Directions for this task: Output the line containing "How many shapes are inside the boundary?" and each line after it through the end of the data, exactly as written, with pictures left out.

Excerpted records:

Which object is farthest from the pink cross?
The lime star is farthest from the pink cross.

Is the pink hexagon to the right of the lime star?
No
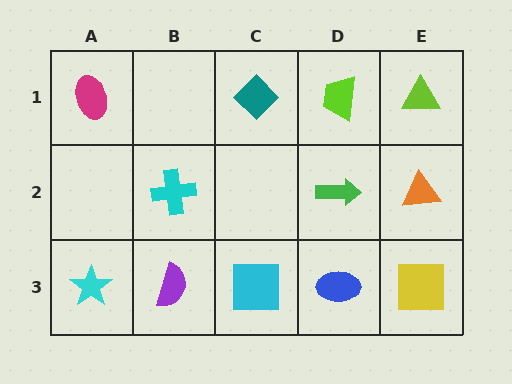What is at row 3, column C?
A cyan square.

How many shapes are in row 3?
5 shapes.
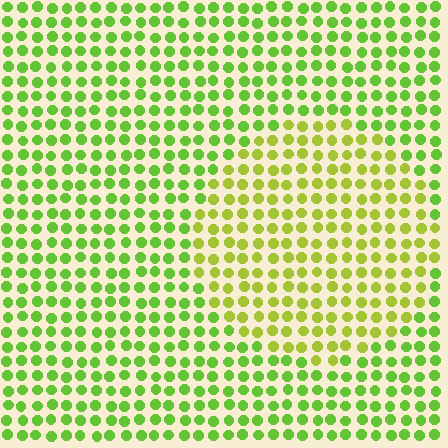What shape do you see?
I see a circle.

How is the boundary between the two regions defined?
The boundary is defined purely by a slight shift in hue (about 26 degrees). Spacing, size, and orientation are identical on both sides.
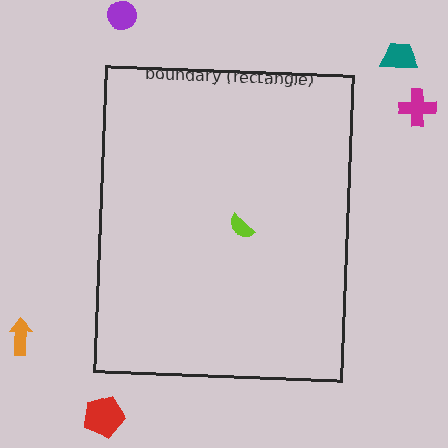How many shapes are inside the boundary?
1 inside, 5 outside.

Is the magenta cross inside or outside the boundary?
Outside.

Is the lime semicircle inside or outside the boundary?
Inside.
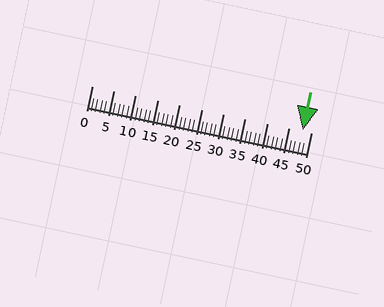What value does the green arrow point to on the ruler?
The green arrow points to approximately 48.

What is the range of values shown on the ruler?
The ruler shows values from 0 to 50.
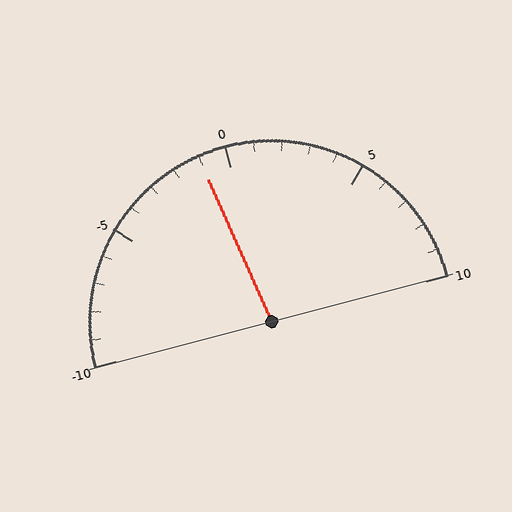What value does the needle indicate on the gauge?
The needle indicates approximately -1.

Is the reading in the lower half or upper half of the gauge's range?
The reading is in the lower half of the range (-10 to 10).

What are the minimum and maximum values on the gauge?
The gauge ranges from -10 to 10.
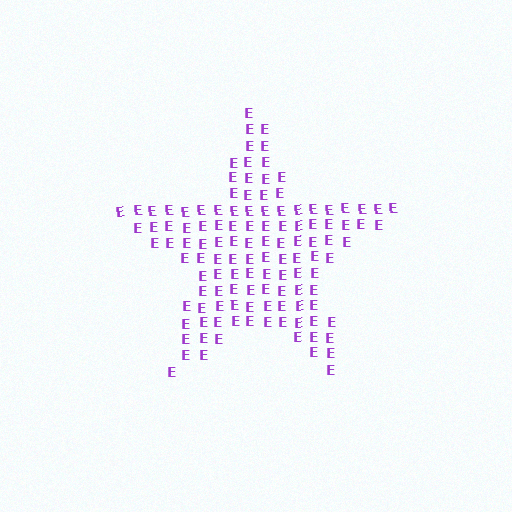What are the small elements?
The small elements are letter E's.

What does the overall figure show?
The overall figure shows a star.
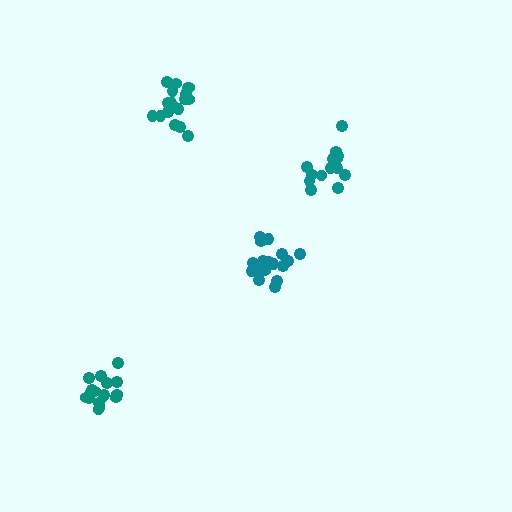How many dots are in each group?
Group 1: 18 dots, Group 2: 18 dots, Group 3: 18 dots, Group 4: 15 dots (69 total).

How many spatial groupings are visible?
There are 4 spatial groupings.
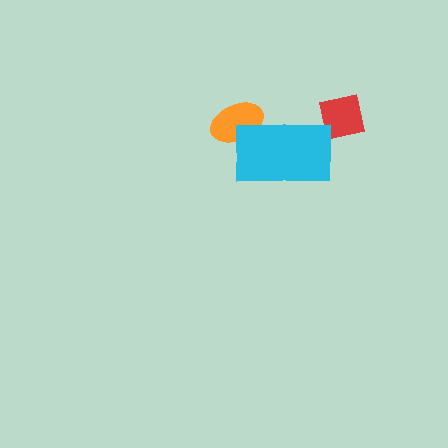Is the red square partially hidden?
Yes, it is partially covered by another shape.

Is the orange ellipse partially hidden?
Yes, it is partially covered by another shape.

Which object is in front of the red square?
The cyan rectangle is in front of the red square.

Correct answer:
How many shapes are inside the boundary?
1 inside, 5 outside.

Is the magenta cross inside or outside the boundary?
Outside.

Is the lime semicircle inside or outside the boundary?
Inside.
What value does the green arrow point to on the ruler?
The green arrow points to approximately 48.

What is the range of values shown on the ruler?
The ruler shows values from 0 to 50.
What value does the needle indicate on the gauge?
The needle indicates approximately -1.

Is the reading in the lower half or upper half of the gauge's range?
The reading is in the lower half of the range (-10 to 10).

What are the minimum and maximum values on the gauge?
The gauge ranges from -10 to 10.
What are the small elements?
The small elements are letter E's.

What does the overall figure show?
The overall figure shows a star.
How many dots are in each group?
Group 1: 18 dots, Group 2: 18 dots, Group 3: 18 dots, Group 4: 15 dots (69 total).

How many spatial groupings are visible?
There are 4 spatial groupings.
Is the red square partially hidden?
Yes, it is partially covered by another shape.

Is the orange ellipse partially hidden?
Yes, it is partially covered by another shape.

Which object is in front of the red square?
The cyan rectangle is in front of the red square.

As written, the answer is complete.